- What is expected -
Copy everything in the listing below word for word, apart from any images.
Start of Data in this exercise
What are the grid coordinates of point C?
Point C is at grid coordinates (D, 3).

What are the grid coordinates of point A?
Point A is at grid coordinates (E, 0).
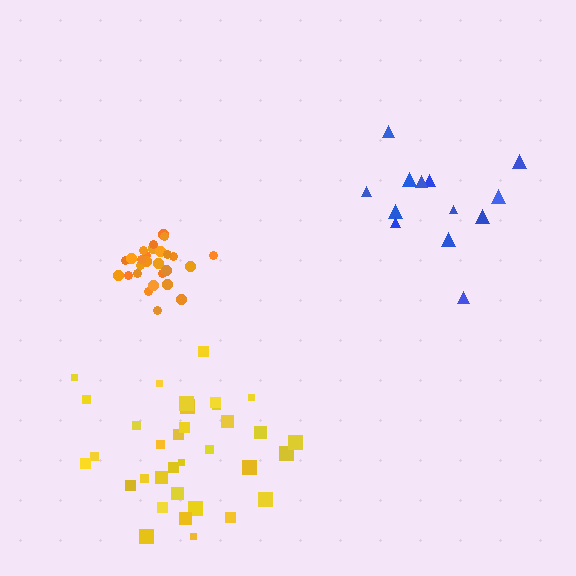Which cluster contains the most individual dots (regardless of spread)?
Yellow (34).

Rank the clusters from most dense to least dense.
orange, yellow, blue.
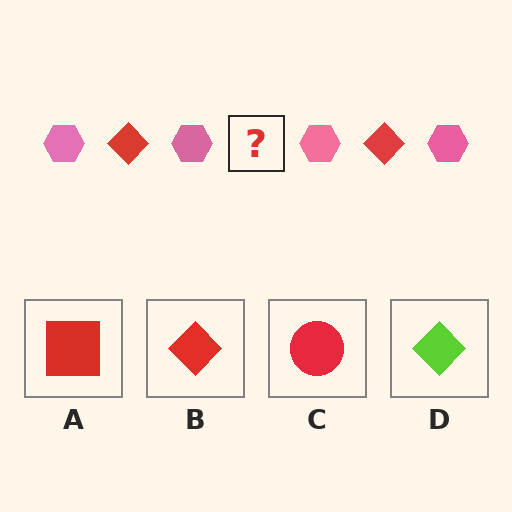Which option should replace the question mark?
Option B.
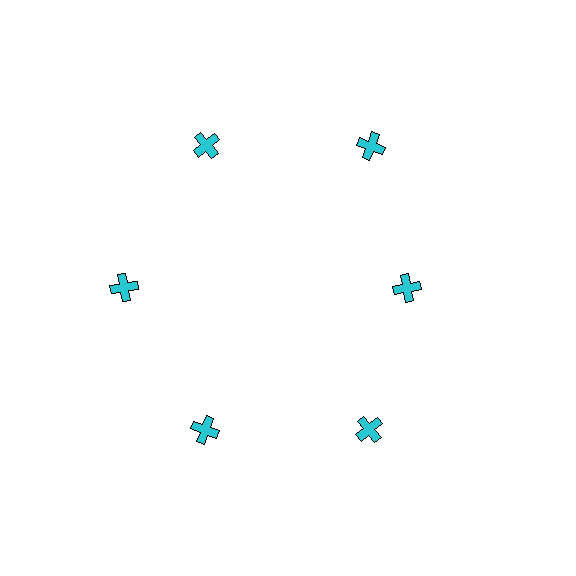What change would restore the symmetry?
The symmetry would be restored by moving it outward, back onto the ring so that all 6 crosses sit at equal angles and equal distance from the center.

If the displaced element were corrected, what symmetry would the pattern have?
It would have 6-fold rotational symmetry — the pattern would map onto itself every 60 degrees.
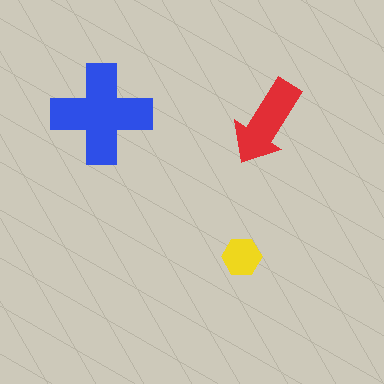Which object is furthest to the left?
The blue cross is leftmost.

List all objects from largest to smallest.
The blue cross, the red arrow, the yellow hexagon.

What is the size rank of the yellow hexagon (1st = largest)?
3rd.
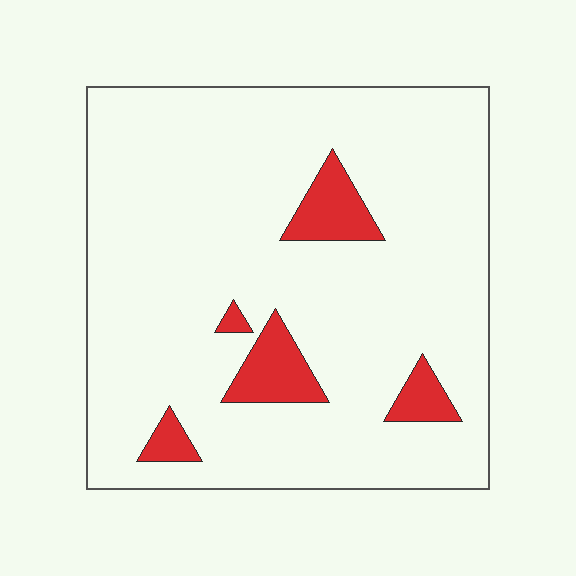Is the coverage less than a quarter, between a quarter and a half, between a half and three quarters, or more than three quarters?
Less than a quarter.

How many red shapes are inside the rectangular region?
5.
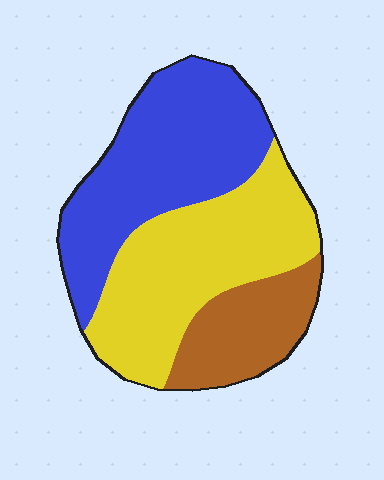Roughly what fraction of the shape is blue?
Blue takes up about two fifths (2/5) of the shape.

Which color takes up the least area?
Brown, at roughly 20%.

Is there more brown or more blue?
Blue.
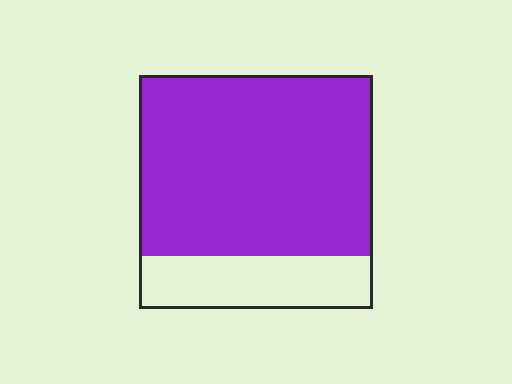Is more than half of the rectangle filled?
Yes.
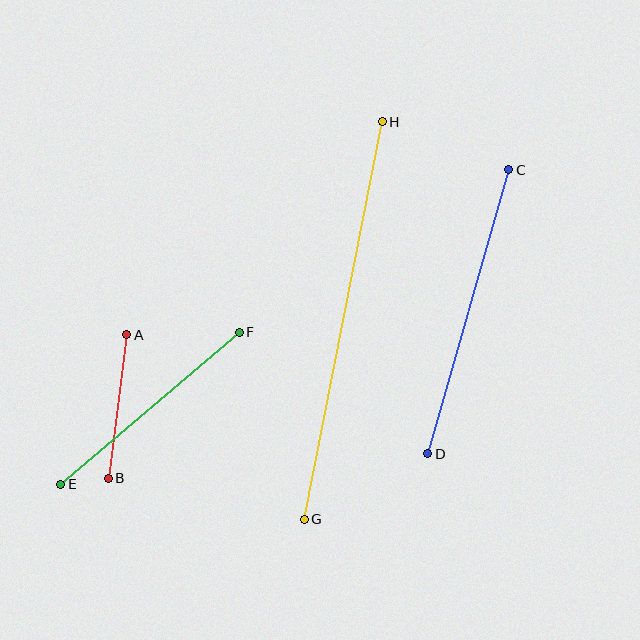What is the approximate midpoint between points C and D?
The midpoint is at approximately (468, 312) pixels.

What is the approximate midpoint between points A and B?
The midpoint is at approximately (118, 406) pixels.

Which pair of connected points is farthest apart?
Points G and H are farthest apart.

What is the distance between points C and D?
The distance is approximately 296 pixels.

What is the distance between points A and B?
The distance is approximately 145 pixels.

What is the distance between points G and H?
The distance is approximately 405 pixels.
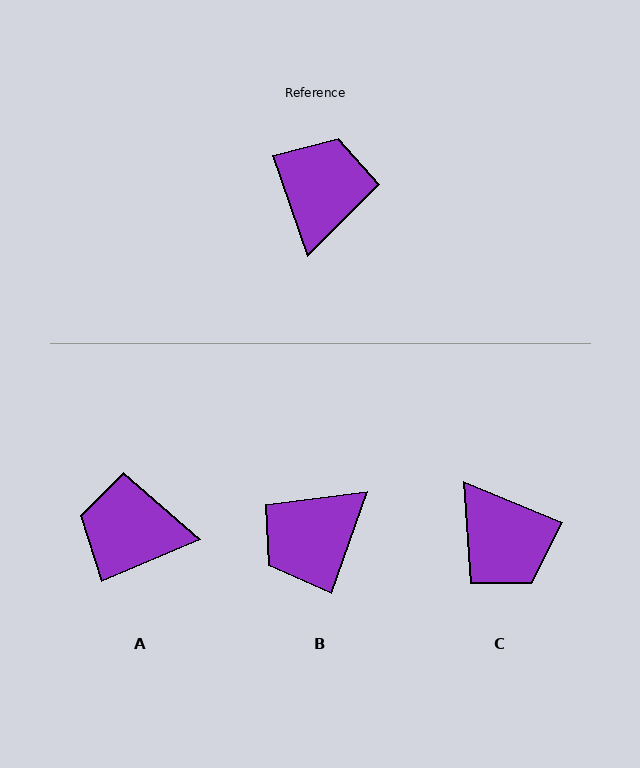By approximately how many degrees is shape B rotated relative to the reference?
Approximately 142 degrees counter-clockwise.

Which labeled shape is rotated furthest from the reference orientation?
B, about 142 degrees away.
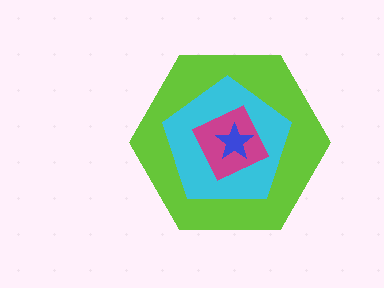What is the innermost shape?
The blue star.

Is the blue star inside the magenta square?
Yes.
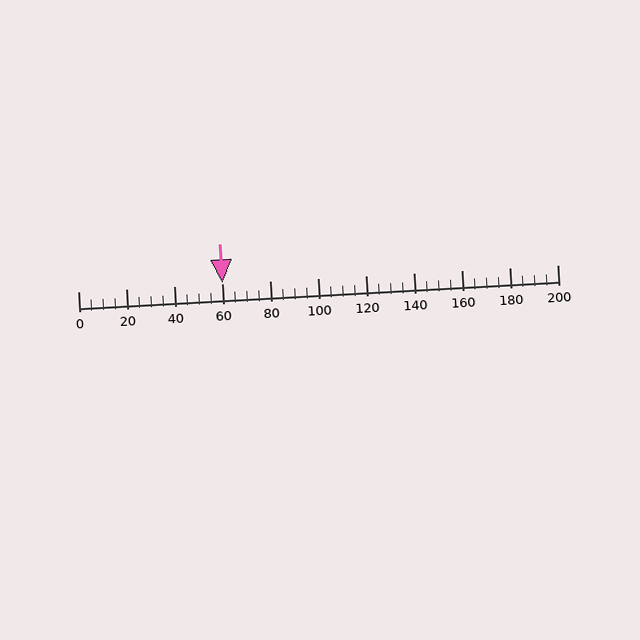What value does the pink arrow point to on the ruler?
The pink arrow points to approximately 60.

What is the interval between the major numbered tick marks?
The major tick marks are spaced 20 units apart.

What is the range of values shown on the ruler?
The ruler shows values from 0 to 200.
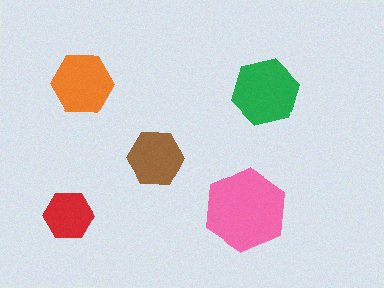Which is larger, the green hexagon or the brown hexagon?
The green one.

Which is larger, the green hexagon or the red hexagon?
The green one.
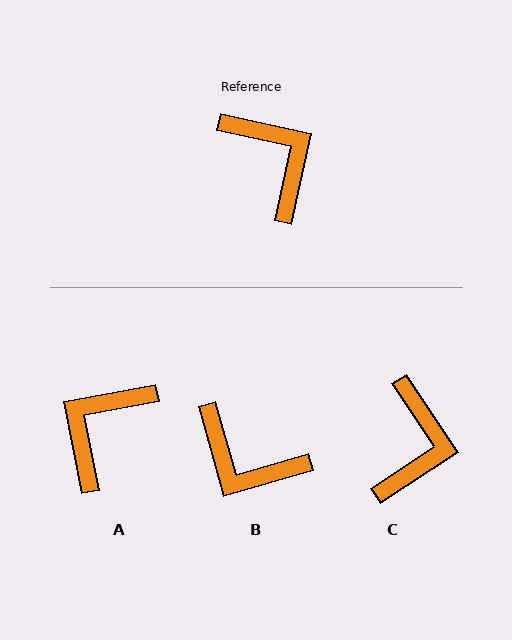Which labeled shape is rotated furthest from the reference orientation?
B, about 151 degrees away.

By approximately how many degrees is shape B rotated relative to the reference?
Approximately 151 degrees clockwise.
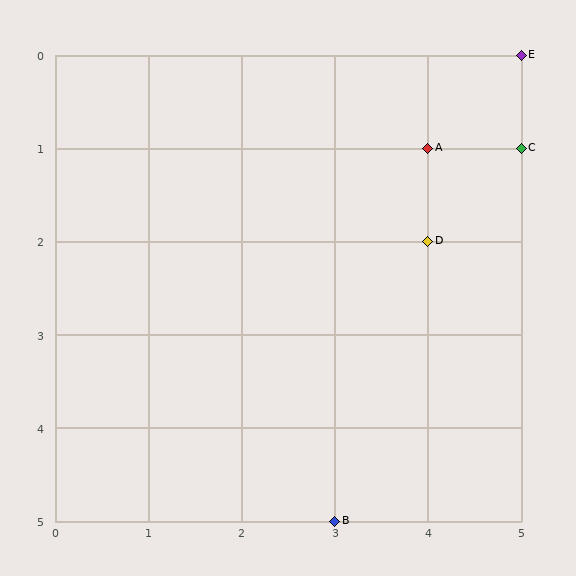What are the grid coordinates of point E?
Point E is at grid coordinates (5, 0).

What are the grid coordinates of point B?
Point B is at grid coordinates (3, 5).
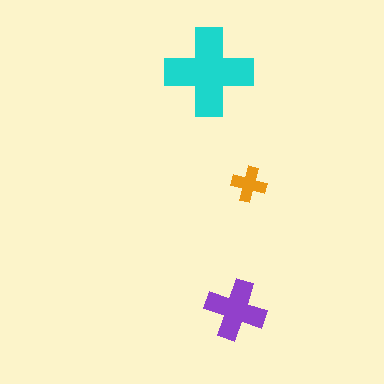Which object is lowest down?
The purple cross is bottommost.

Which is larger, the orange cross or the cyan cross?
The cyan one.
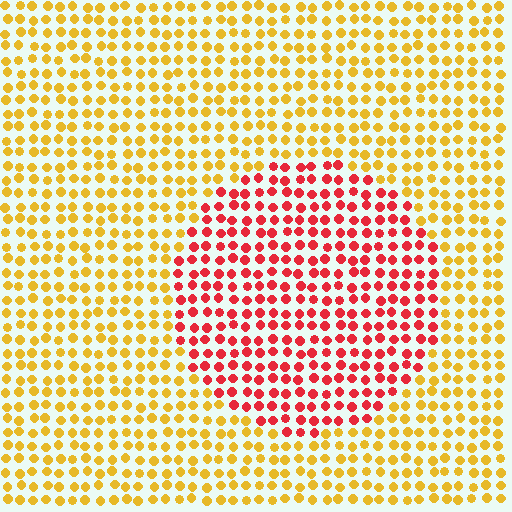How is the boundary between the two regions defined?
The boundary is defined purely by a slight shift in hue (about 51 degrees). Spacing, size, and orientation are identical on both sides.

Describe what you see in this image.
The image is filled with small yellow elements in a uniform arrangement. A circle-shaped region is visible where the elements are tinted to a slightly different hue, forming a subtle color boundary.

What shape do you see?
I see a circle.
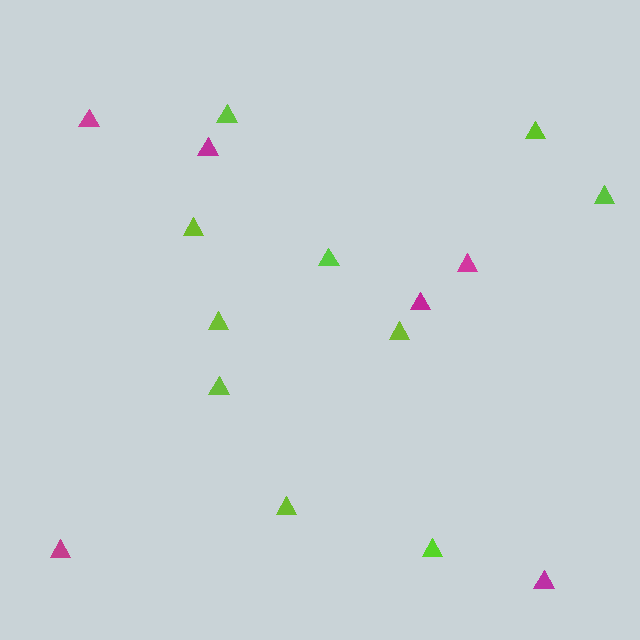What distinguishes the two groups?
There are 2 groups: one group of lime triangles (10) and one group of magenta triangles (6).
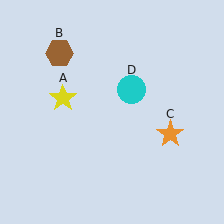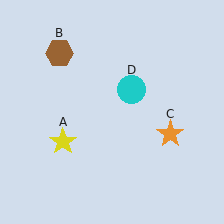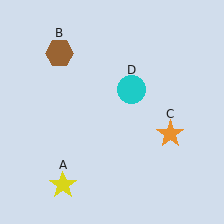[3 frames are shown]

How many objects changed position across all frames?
End of Data in this exercise
- Exercise response -
What are the grid coordinates of point C?
Point C is at grid coordinates (D, 3).

What are the grid coordinates of point A?
Point A is at grid coordinates (E, 0).
Which cluster contains the most individual dots (regardless of spread)?
Yellow (34).

Rank the clusters from most dense to least dense.
orange, yellow, blue.
Which option should replace the question mark?
Option B.
What change would restore the symmetry?
The symmetry would be restored by moving it outward, back onto the ring so that all 6 crosses sit at equal angles and equal distance from the center.

If the displaced element were corrected, what symmetry would the pattern have?
It would have 6-fold rotational symmetry — the pattern would map onto itself every 60 degrees.
Which object is furthest to the left?
The blue cross is leftmost.

List all objects from largest to smallest.
The blue cross, the red arrow, the yellow hexagon.

What is the size rank of the yellow hexagon (1st = largest)?
3rd.
Is the coverage less than a quarter, between a quarter and a half, between a half and three quarters, or more than three quarters?
Less than a quarter.

How many red shapes are inside the rectangular region?
5.
Roughly what fraction of the shape is blue?
Blue takes up about two fifths (2/5) of the shape.

Which color takes up the least area?
Brown, at roughly 20%.

Is there more brown or more blue?
Blue.
Is more than half of the rectangle filled?
Yes.
What is the approximate midpoint between points C and D?
The midpoint is at approximately (468, 312) pixels.

What is the approximate midpoint between points A and B?
The midpoint is at approximately (118, 406) pixels.

Which pair of connected points is farthest apart?
Points G and H are farthest apart.

What is the distance between points C and D?
The distance is approximately 296 pixels.

What is the distance between points A and B?
The distance is approximately 145 pixels.

What is the distance between points G and H?
The distance is approximately 405 pixels.
By approximately how many degrees is shape B rotated relative to the reference?
Approximately 142 degrees counter-clockwise.

Which labeled shape is rotated furthest from the reference orientation?
B, about 142 degrees away.
What is the innermost shape?
The blue star.

Is the blue star inside the magenta square?
Yes.
What value does the pink arrow point to on the ruler?
The pink arrow points to approximately 60.

What is the interval between the major numbered tick marks?
The major tick marks are spaced 20 units apart.

What is the range of values shown on the ruler?
The ruler shows values from 0 to 200.
Which is larger, the green hexagon or the brown hexagon?
The green one.

Which is larger, the green hexagon or the red hexagon?
The green one.
Which labeled shape is rotated furthest from the reference orientation?
B, about 151 degrees away.

By approximately how many degrees is shape B rotated relative to the reference?
Approximately 151 degrees clockwise.
What are the grid coordinates of point E?
Point E is at grid coordinates (5, 0).

What are the grid coordinates of point B?
Point B is at grid coordinates (3, 5).
Which object is lowest down?
The purple cross is bottommost.

Which is larger, the orange cross or the cyan cross?
The cyan one.
How is the boundary between the two regions defined?
The boundary is defined purely by a slight shift in hue (about 51 degrees). Spacing, size, and orientation are identical on both sides.

Describe what you see in this image.
The image is filled with small yellow elements in a uniform arrangement. A circle-shaped region is visible where the elements are tinted to a slightly different hue, forming a subtle color boundary.

What shape do you see?
I see a circle.
What distinguishes the two groups?
There are 2 groups: one group of lime triangles (10) and one group of magenta triangles (6).
[3 frames are shown]

How many objects changed position across all frames?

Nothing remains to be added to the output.